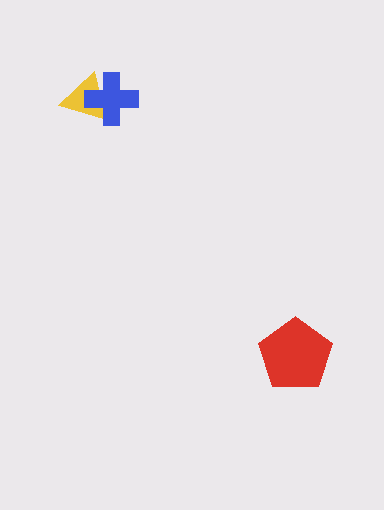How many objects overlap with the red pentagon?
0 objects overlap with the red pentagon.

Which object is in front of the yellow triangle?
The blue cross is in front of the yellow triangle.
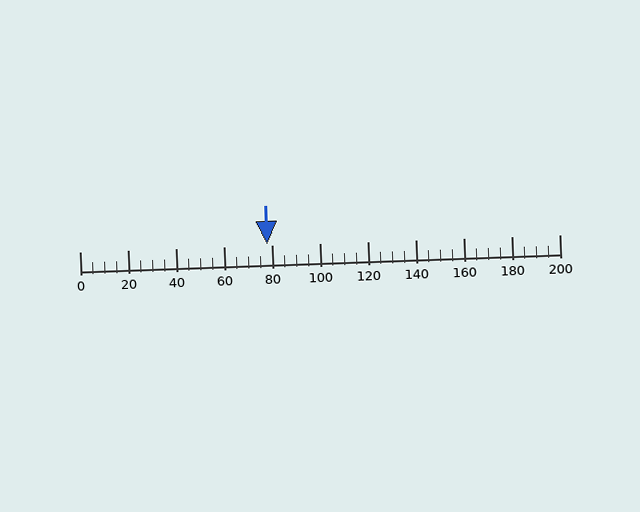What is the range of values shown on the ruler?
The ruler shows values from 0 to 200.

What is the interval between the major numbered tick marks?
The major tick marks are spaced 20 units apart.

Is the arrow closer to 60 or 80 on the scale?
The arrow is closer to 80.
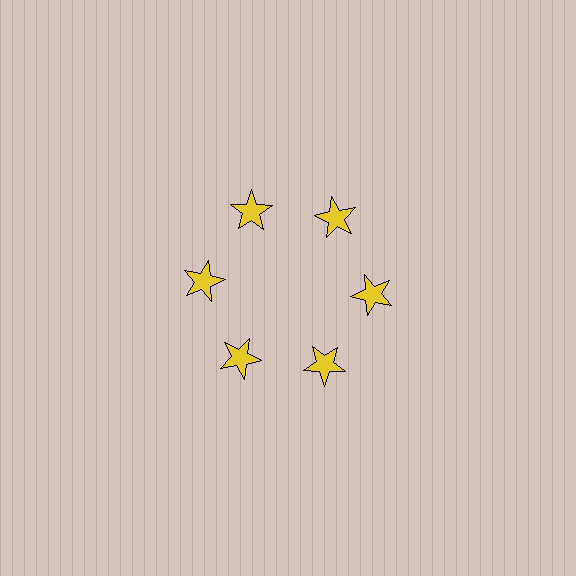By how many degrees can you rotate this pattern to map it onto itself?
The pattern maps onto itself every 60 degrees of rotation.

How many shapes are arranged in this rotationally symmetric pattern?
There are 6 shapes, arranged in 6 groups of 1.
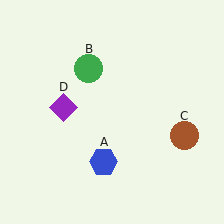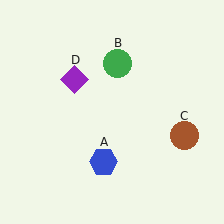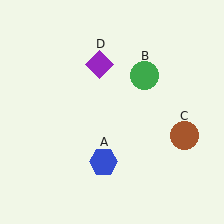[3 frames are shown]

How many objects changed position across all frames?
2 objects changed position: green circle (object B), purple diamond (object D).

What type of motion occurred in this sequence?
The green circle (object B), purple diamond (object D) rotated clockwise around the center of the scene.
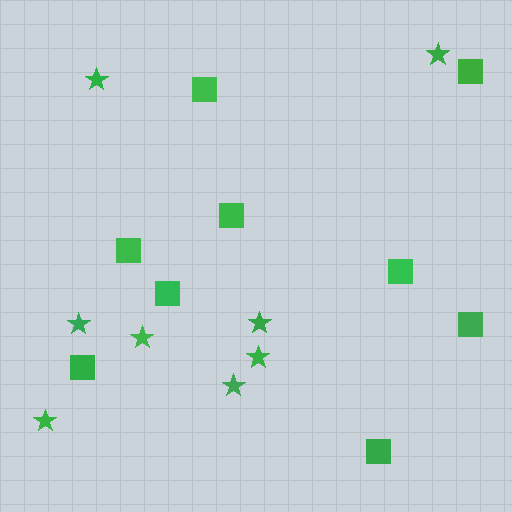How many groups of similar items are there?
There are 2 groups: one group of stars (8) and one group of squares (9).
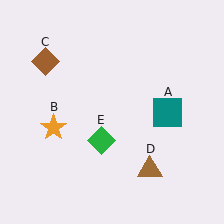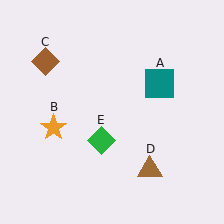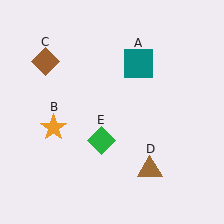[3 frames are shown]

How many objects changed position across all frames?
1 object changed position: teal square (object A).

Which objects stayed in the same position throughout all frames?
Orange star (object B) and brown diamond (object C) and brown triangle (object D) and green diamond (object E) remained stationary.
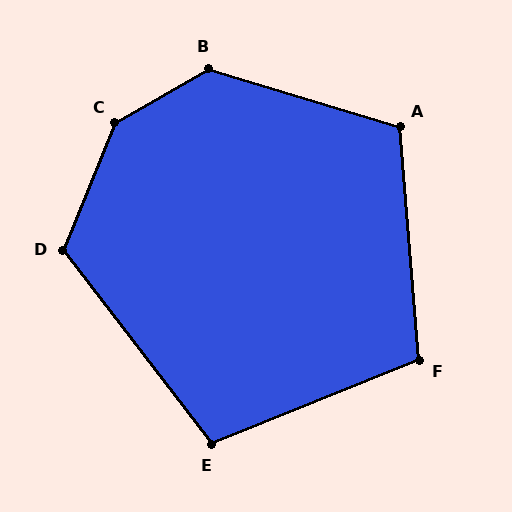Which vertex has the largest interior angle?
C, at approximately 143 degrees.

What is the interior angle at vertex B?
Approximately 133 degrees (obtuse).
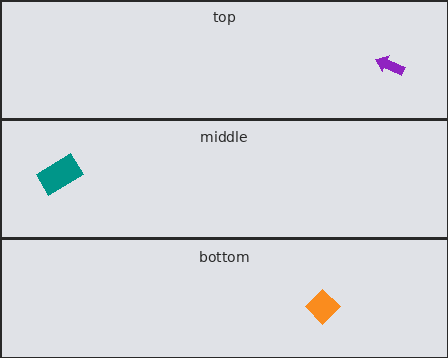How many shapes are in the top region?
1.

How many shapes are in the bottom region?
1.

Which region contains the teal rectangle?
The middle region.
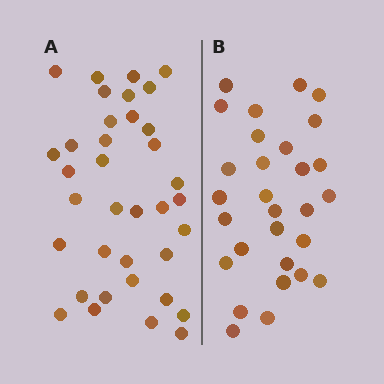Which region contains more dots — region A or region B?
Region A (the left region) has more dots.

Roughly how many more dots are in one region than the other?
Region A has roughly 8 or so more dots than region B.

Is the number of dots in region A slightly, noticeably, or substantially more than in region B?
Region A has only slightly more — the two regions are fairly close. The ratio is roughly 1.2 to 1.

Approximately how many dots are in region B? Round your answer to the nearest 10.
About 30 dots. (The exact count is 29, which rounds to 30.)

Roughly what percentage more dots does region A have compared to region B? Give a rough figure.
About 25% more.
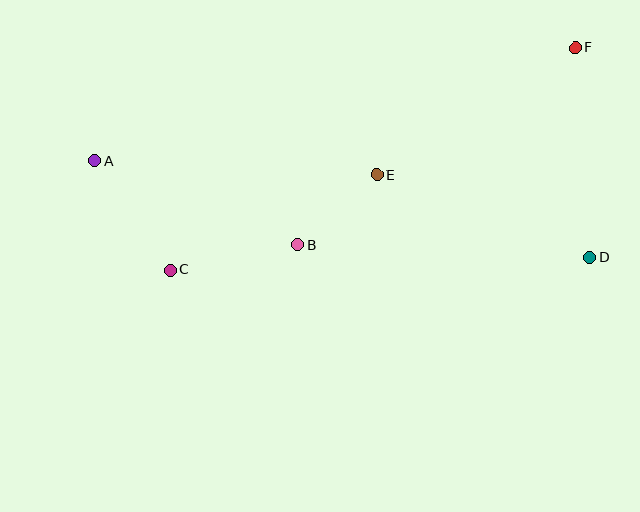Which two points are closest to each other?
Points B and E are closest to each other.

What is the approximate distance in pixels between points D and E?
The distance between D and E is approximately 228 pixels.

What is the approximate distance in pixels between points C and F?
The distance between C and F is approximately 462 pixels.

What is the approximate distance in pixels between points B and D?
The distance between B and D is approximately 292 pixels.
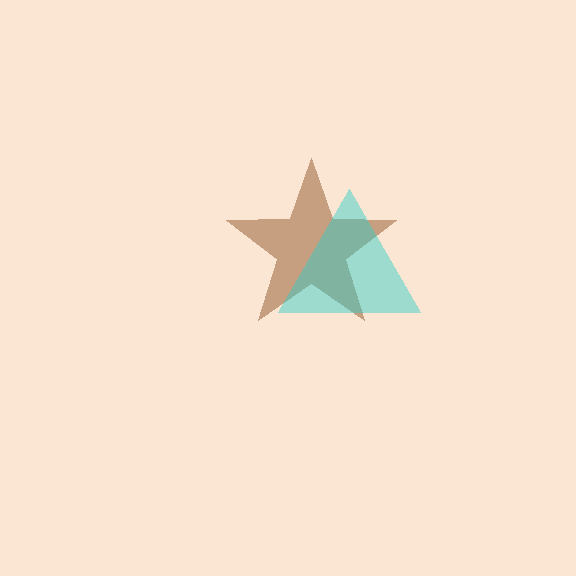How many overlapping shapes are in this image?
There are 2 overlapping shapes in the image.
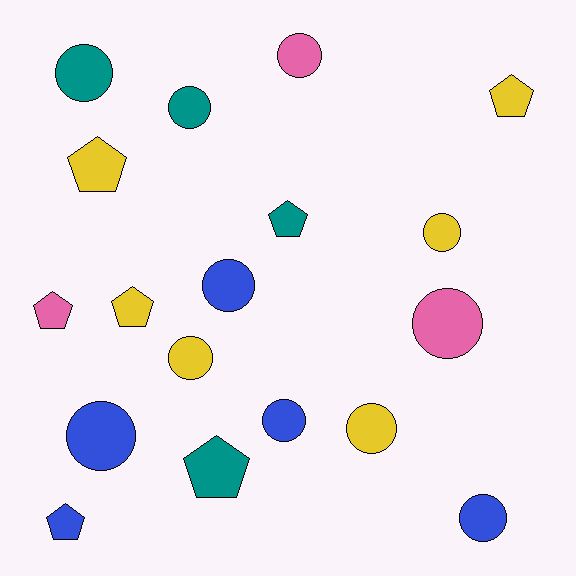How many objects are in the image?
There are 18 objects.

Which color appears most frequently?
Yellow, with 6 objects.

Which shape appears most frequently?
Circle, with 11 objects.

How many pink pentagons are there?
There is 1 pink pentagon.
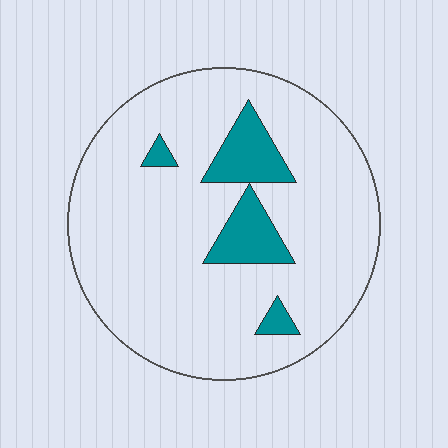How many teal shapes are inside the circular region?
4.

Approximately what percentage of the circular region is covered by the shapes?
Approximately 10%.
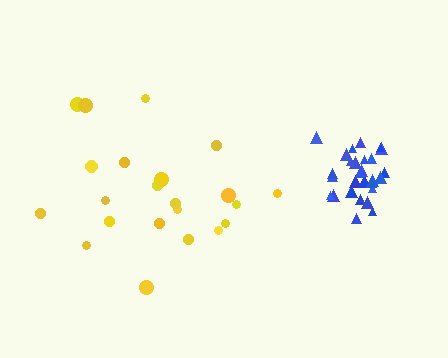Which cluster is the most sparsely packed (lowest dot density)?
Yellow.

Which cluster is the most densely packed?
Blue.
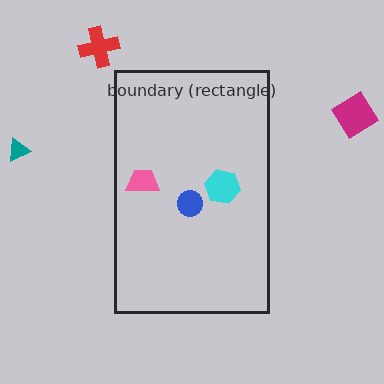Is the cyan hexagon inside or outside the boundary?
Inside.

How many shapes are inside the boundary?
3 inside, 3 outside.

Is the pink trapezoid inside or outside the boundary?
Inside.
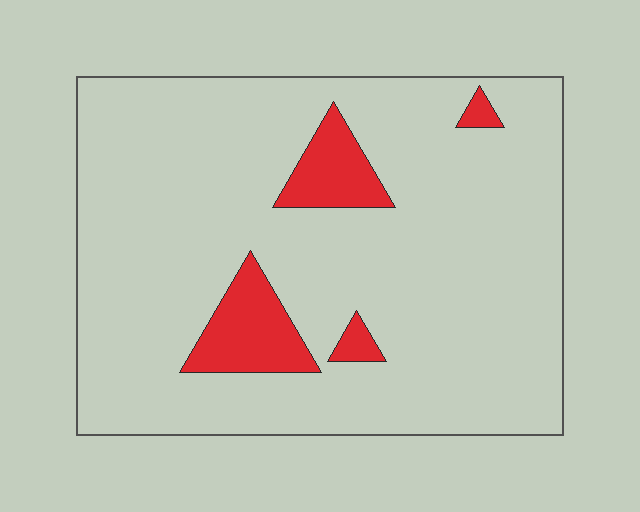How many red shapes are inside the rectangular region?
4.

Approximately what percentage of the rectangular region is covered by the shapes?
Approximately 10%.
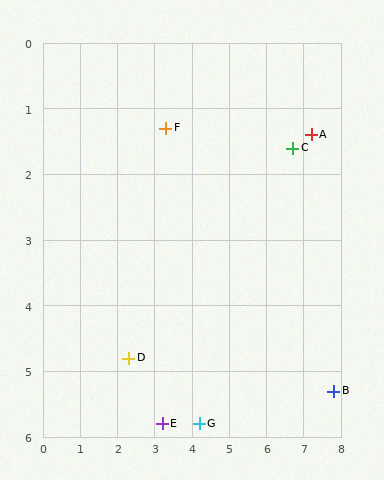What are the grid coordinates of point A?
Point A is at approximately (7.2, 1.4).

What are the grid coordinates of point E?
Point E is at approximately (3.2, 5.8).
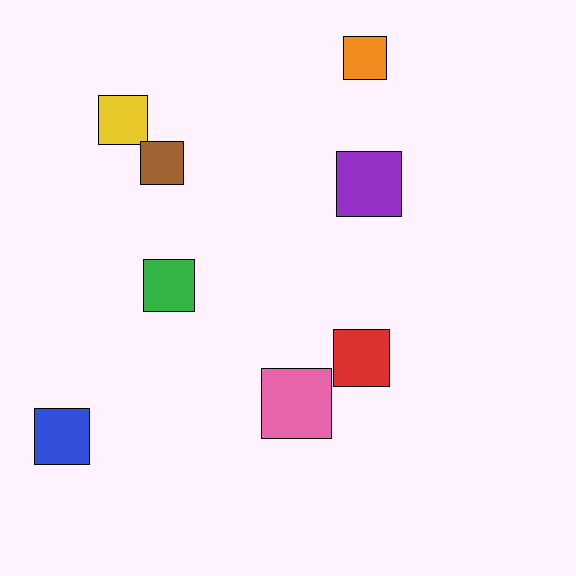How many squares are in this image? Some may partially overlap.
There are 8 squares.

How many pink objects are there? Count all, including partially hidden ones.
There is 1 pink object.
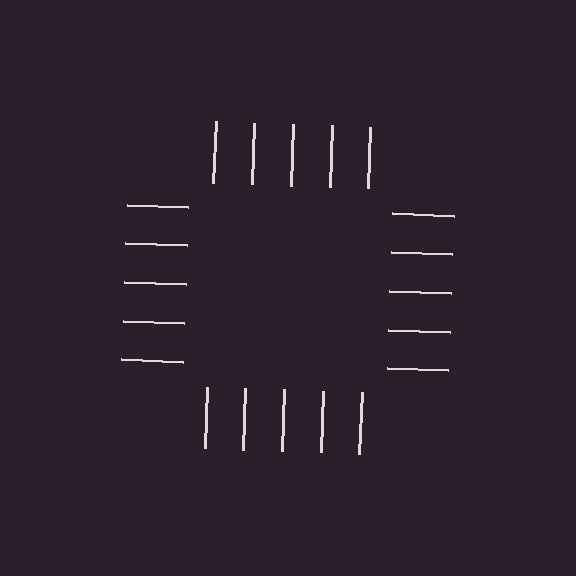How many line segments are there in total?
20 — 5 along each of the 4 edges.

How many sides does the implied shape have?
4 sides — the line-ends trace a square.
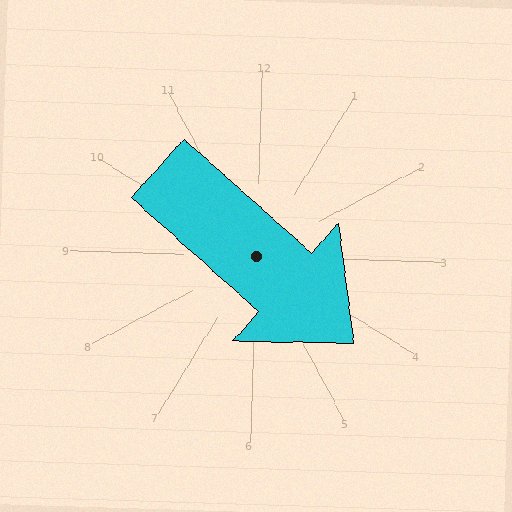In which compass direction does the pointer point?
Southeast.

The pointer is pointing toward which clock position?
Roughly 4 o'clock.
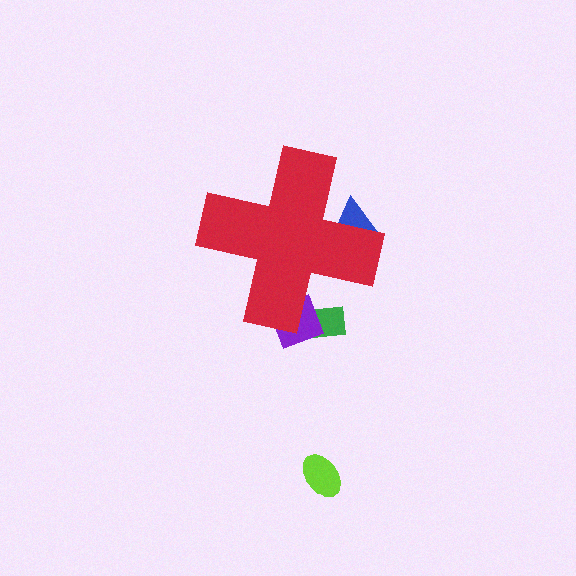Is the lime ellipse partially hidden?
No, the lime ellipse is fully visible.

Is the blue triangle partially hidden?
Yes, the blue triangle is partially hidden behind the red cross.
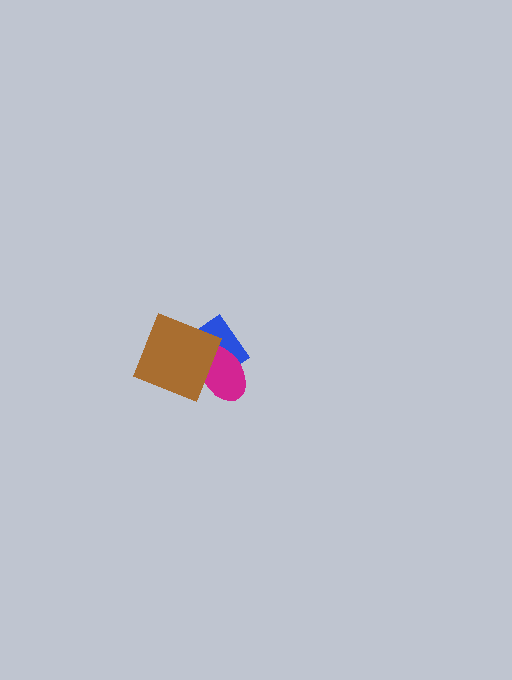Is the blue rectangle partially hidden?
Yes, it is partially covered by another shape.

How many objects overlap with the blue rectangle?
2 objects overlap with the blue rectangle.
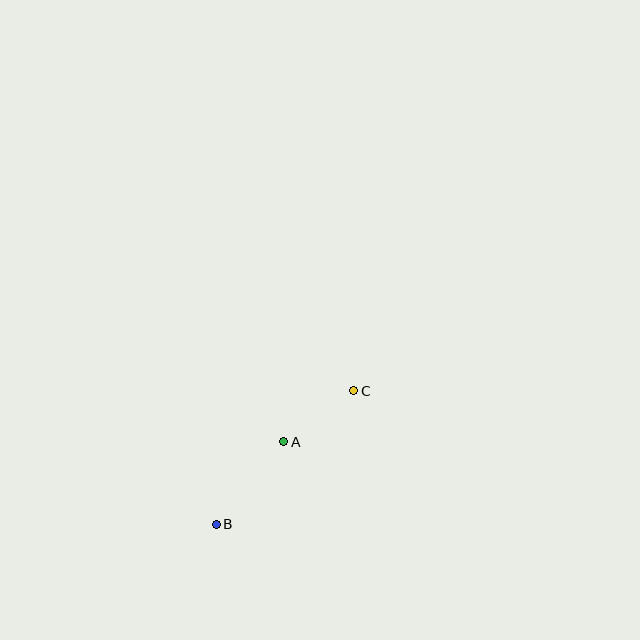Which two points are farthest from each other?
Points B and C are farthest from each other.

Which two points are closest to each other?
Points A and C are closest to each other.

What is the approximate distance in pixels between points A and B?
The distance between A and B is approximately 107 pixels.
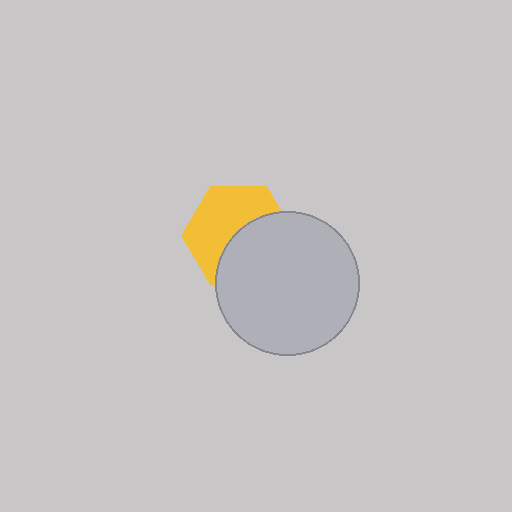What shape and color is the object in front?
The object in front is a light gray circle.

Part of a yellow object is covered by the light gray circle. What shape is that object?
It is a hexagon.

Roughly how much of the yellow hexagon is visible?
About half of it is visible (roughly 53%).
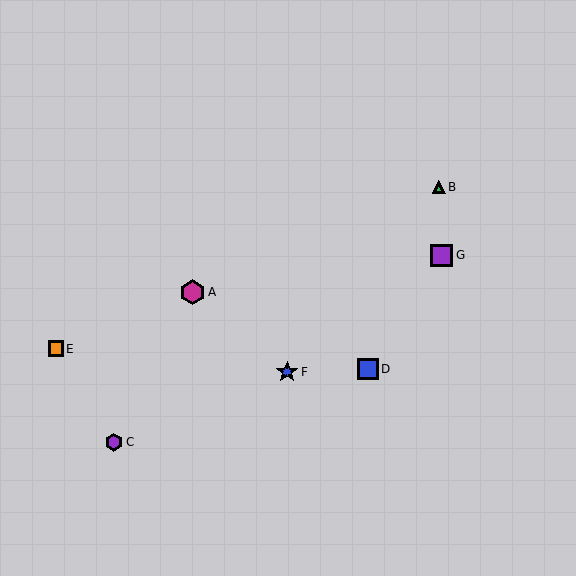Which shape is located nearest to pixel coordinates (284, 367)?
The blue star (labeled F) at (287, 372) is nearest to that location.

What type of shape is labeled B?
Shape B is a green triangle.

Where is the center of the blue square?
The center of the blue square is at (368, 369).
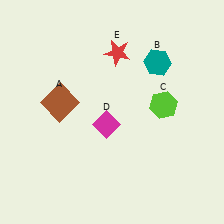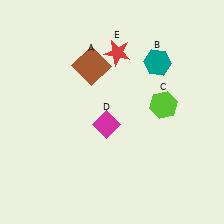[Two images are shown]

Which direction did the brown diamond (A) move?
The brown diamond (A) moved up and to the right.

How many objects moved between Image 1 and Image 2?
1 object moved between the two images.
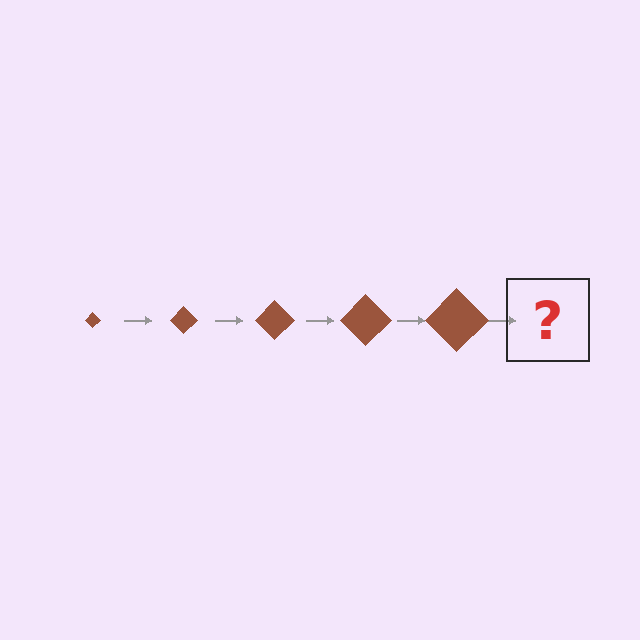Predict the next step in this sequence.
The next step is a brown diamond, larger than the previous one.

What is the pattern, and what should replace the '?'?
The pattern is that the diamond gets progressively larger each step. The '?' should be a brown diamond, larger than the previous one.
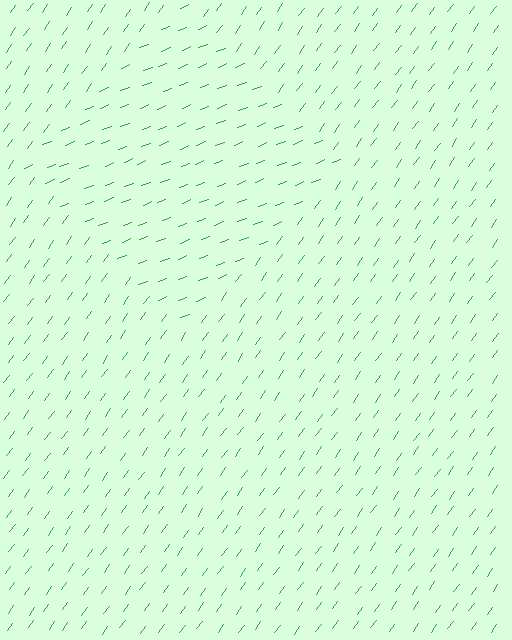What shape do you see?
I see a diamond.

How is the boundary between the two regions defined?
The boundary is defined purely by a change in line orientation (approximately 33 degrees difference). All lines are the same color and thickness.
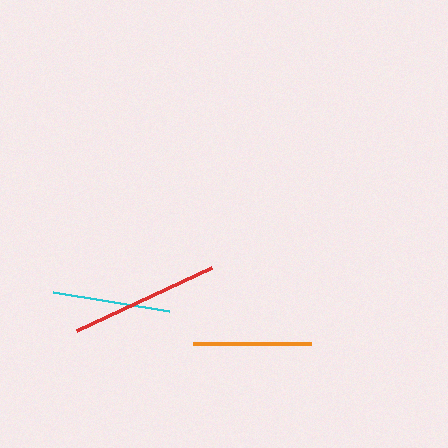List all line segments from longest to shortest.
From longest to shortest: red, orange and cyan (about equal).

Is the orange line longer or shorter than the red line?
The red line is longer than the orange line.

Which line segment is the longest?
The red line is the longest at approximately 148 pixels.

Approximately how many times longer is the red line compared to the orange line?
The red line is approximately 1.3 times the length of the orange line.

**WHAT IS EXPECTED**.
Extract precisely the lines beginning at the line containing "Roughly how much" and ending at the last line of the entries above, exactly as written and with no pictures.

**ANSWER BELOW**.
Roughly how much of the yellow hexagon is visible?
About half of it is visible (roughly 53%).
Which shape is located nearest to pixel coordinates (284, 367)?
The blue star (labeled F) at (287, 372) is nearest to that location.

What type of shape is labeled B?
Shape B is a green triangle.

Where is the center of the blue square?
The center of the blue square is at (368, 369).
[Two images are shown]

Which direction did the brown diamond (A) move?
The brown diamond (A) moved up and to the right.

How many objects moved between Image 1 and Image 2?
1 object moved between the two images.
Predict the next step in this sequence.
The next step is a brown diamond, larger than the previous one.

What is the pattern, and what should replace the '?'?
The pattern is that the diamond gets progressively larger each step. The '?' should be a brown diamond, larger than the previous one.
What shape do you see?
I see a diamond.

How is the boundary between the two regions defined?
The boundary is defined purely by a change in line orientation (approximately 33 degrees difference). All lines are the same color and thickness.
List all line segments from longest to shortest.
From longest to shortest: red, orange and cyan (about equal).

Is the orange line longer or shorter than the red line?
The red line is longer than the orange line.

Which line segment is the longest?
The red line is the longest at approximately 148 pixels.

Approximately how many times longer is the red line compared to the orange line?
The red line is approximately 1.3 times the length of the orange line.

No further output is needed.